• Items:
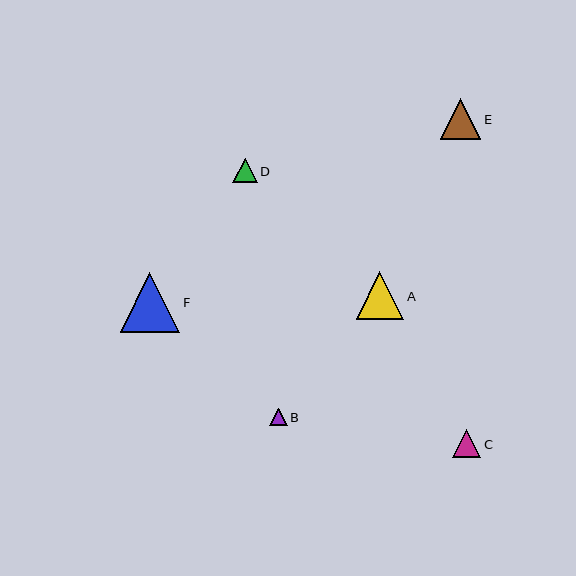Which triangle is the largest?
Triangle F is the largest with a size of approximately 60 pixels.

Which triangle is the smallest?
Triangle B is the smallest with a size of approximately 17 pixels.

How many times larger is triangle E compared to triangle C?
Triangle E is approximately 1.4 times the size of triangle C.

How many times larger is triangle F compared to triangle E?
Triangle F is approximately 1.5 times the size of triangle E.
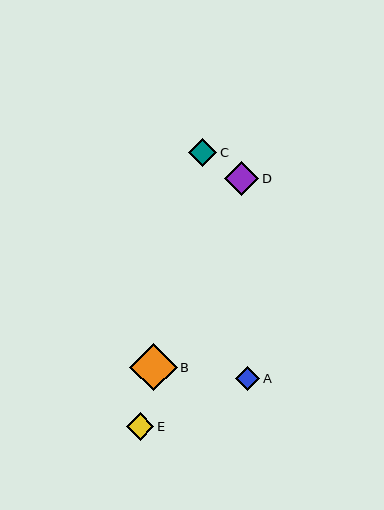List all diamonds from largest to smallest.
From largest to smallest: B, D, C, E, A.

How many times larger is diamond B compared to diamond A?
Diamond B is approximately 1.9 times the size of diamond A.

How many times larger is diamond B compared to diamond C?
Diamond B is approximately 1.7 times the size of diamond C.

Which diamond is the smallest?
Diamond A is the smallest with a size of approximately 25 pixels.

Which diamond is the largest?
Diamond B is the largest with a size of approximately 47 pixels.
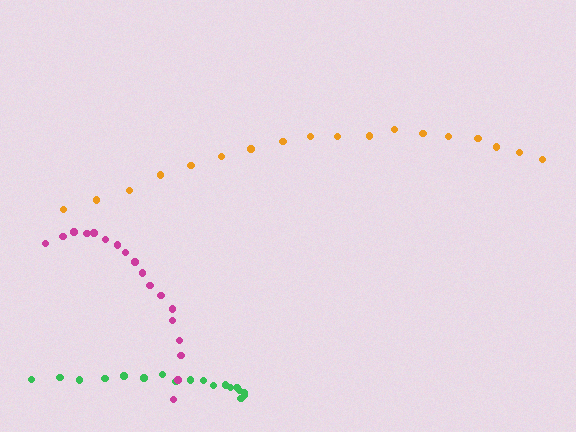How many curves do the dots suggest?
There are 3 distinct paths.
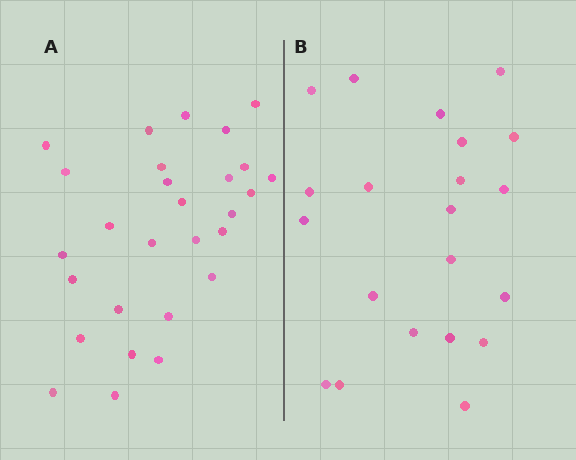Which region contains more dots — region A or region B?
Region A (the left region) has more dots.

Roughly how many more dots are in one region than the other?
Region A has roughly 8 or so more dots than region B.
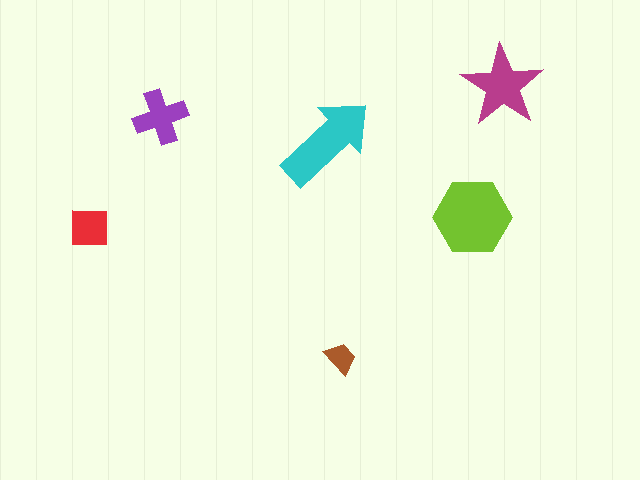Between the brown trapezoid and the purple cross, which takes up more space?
The purple cross.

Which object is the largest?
The lime hexagon.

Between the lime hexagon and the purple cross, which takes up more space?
The lime hexagon.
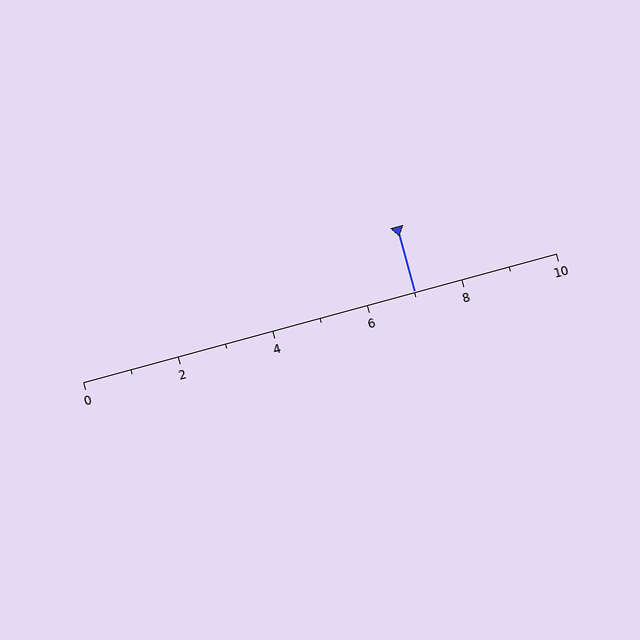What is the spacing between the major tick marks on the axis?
The major ticks are spaced 2 apart.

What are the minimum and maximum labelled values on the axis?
The axis runs from 0 to 10.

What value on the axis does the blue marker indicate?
The marker indicates approximately 7.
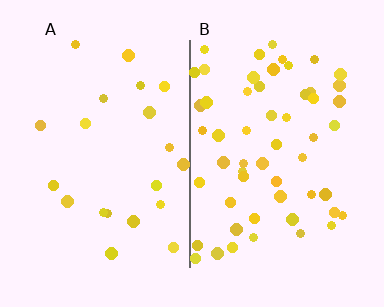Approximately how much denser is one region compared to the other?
Approximately 2.6× — region B over region A.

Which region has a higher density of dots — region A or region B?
B (the right).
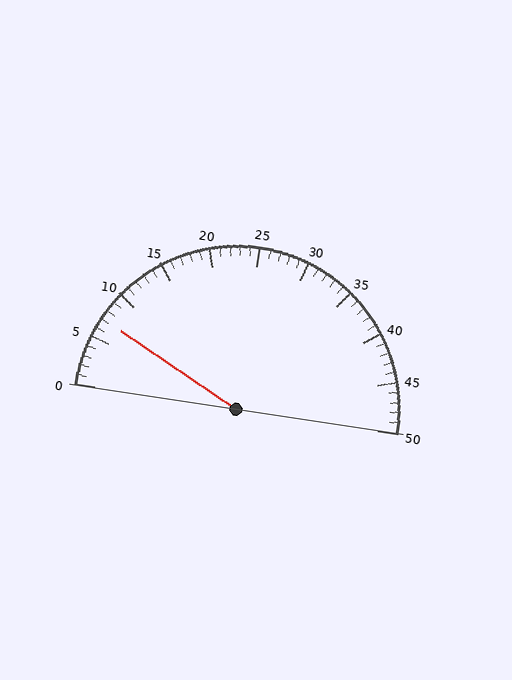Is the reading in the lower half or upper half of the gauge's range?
The reading is in the lower half of the range (0 to 50).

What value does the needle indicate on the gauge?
The needle indicates approximately 7.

• The task: Print the line containing "What value does" and every line after it to the end of the records above, exactly as written, and nothing else.

• Exercise result:
What value does the needle indicate on the gauge?
The needle indicates approximately 7.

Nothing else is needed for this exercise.